** Start Records provided **

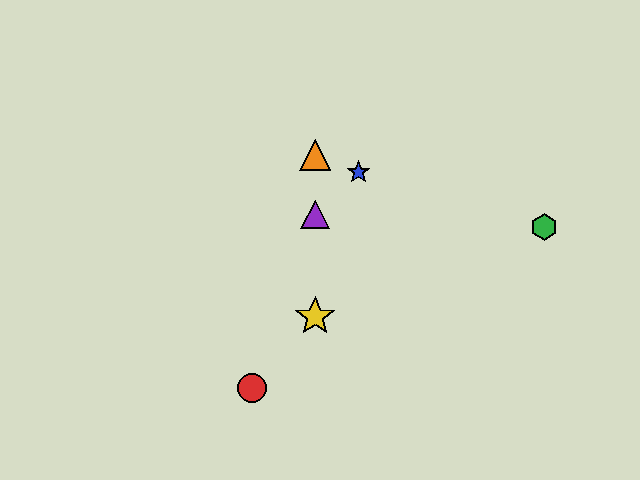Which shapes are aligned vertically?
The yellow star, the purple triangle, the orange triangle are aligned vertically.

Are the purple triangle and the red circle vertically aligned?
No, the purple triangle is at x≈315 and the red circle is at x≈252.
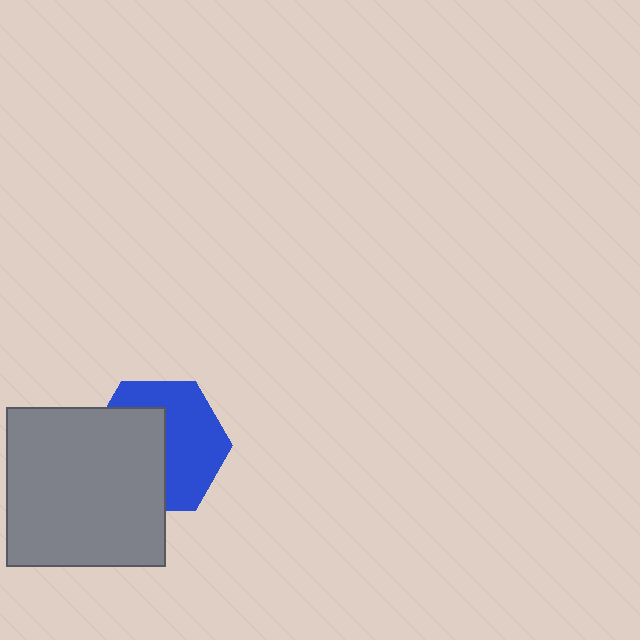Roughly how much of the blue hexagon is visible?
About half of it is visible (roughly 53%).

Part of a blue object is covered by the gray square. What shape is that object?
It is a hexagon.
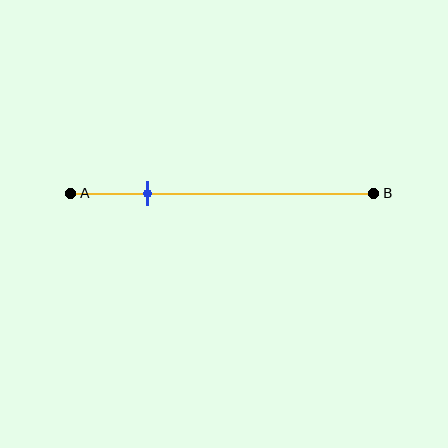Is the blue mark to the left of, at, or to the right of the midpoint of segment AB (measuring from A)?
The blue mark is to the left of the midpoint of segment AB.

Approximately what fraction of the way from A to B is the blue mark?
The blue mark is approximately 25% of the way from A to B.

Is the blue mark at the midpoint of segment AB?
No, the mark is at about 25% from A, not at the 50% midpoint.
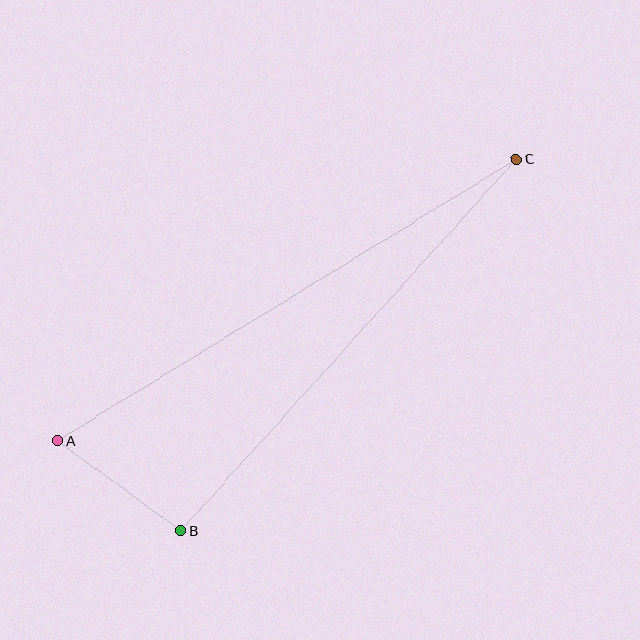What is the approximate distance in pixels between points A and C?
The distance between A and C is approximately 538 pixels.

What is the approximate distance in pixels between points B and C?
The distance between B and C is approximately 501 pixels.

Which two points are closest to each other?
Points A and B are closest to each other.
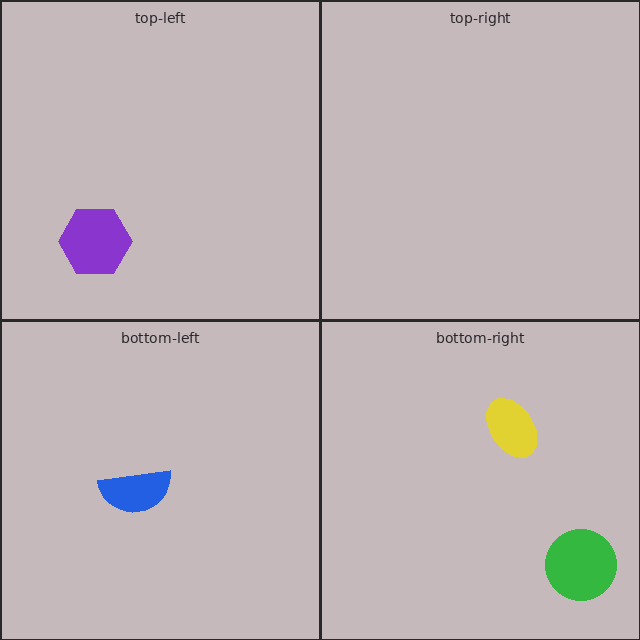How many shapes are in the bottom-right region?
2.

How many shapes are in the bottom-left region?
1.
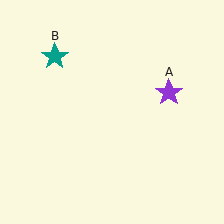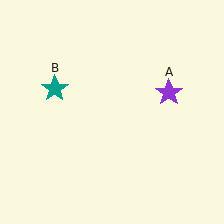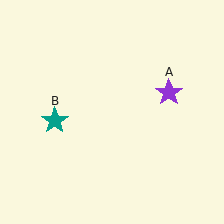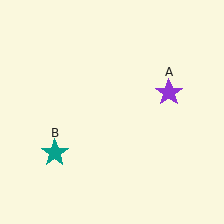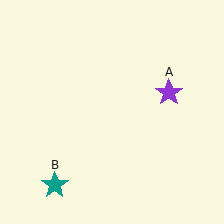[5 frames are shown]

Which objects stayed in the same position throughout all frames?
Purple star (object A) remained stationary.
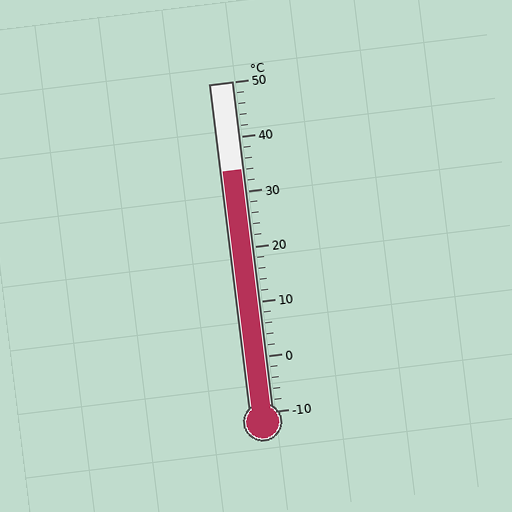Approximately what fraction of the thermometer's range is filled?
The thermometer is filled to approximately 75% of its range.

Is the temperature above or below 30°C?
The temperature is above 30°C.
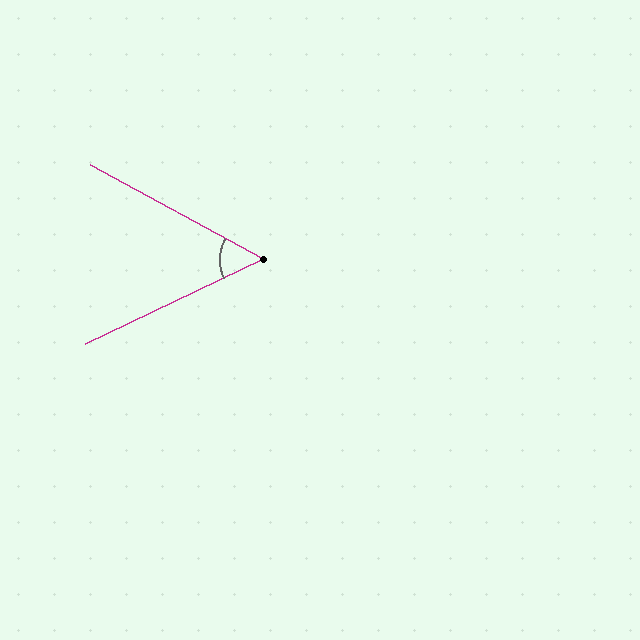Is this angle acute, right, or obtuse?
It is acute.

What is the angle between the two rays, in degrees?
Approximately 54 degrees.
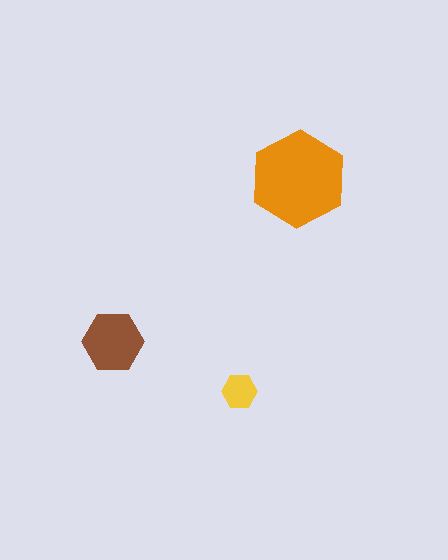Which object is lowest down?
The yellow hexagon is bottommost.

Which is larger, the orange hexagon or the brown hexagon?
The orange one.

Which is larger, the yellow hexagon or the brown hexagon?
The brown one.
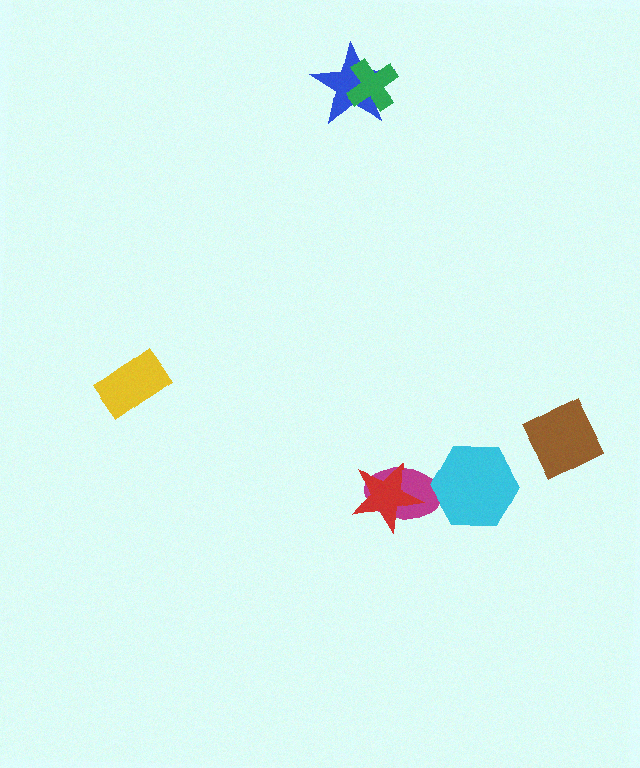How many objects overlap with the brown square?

** End Records provided **
** Start Records provided **

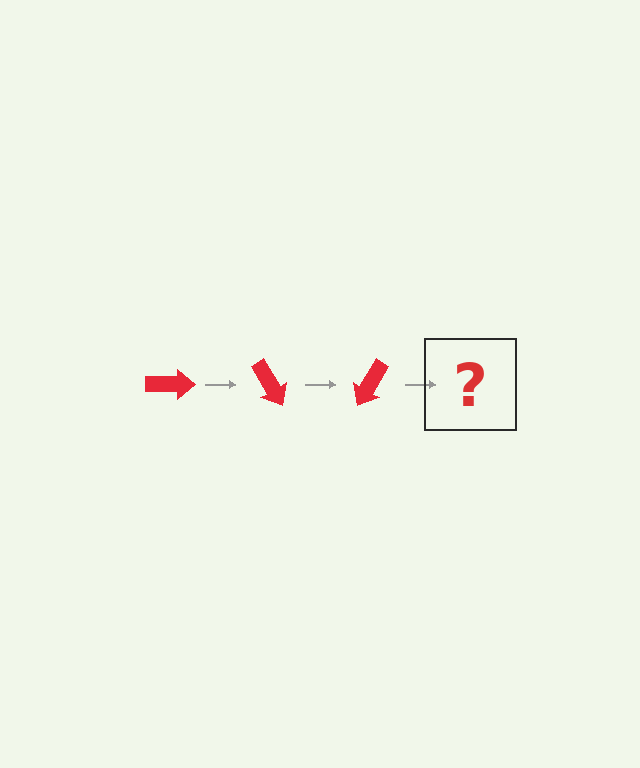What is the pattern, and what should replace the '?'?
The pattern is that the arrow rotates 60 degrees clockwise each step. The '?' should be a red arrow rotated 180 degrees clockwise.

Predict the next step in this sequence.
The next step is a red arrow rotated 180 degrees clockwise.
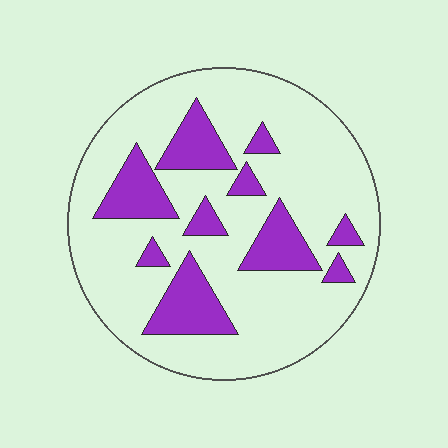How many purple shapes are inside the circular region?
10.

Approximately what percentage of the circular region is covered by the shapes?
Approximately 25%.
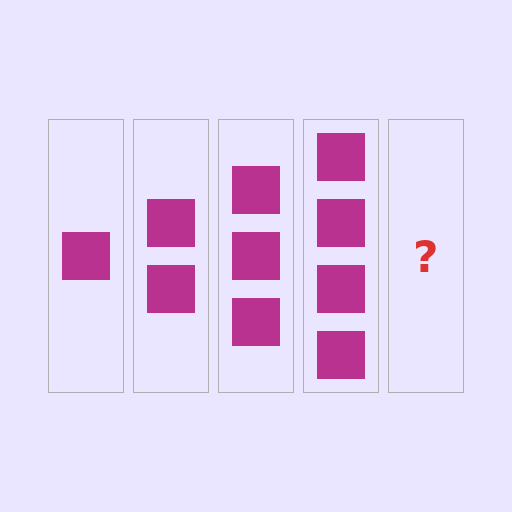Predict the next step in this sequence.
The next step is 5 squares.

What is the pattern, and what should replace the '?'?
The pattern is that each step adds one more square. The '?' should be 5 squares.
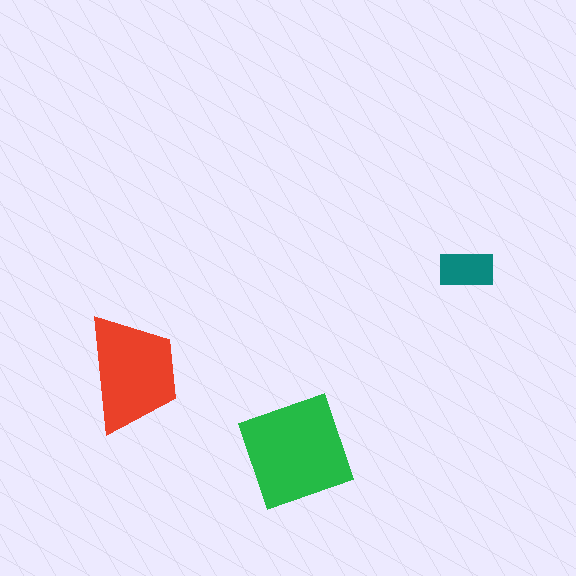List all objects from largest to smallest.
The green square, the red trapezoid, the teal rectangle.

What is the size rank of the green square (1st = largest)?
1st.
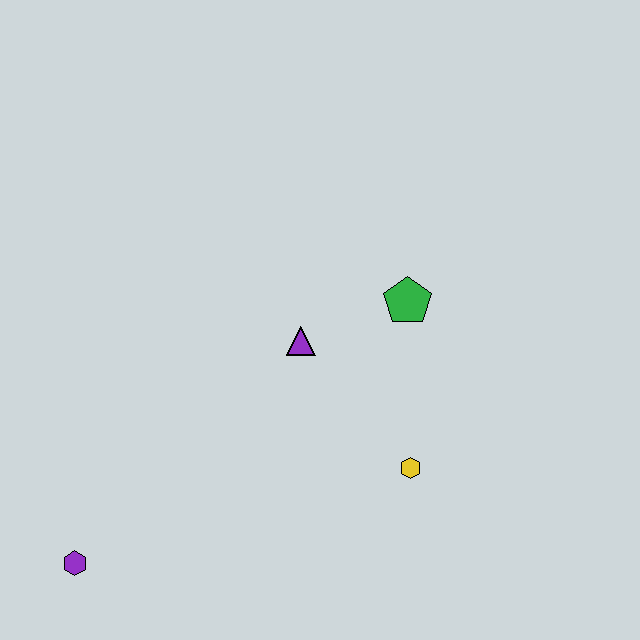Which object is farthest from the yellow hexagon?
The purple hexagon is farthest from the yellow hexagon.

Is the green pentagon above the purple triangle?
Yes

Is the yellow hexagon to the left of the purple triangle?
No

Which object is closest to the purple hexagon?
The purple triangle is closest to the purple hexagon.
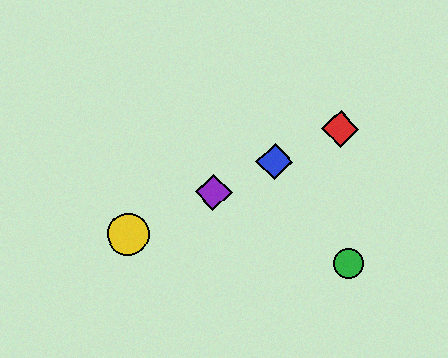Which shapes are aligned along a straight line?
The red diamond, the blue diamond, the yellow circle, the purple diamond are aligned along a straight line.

** End Records provided **
** Start Records provided **

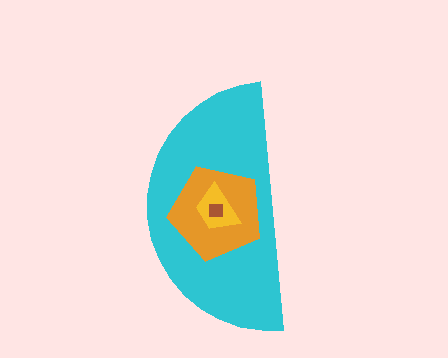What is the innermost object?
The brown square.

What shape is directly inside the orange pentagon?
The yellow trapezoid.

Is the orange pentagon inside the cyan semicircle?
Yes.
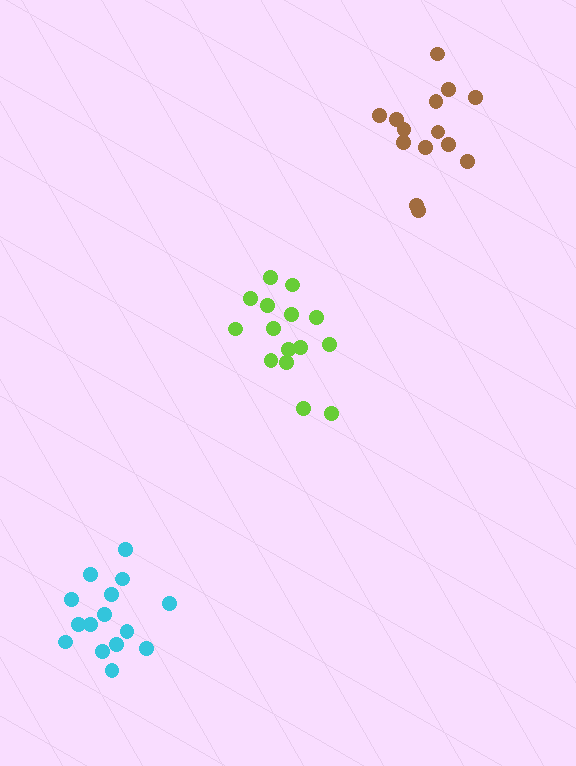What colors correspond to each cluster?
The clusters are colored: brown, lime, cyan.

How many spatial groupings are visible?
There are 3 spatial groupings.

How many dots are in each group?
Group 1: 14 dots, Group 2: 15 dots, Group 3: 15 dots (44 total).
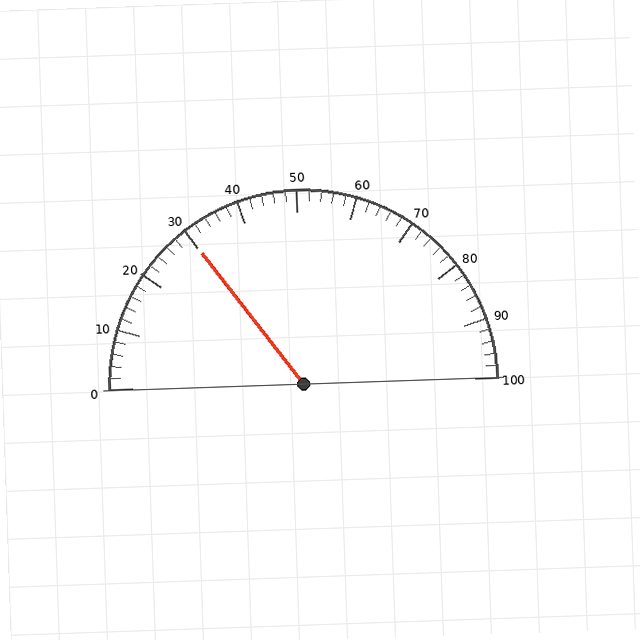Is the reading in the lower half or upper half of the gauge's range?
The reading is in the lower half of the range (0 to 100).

** End Records provided **

Nothing but the lines from the one containing "Which is larger, the yellow" through the one containing "How many objects" should be echoed, each exactly as it stands; pictures are excluded.

Task solution>
Which is larger, the yellow hexagon or the brown hexagon?
The brown one.
How many objects overlap with the brown square?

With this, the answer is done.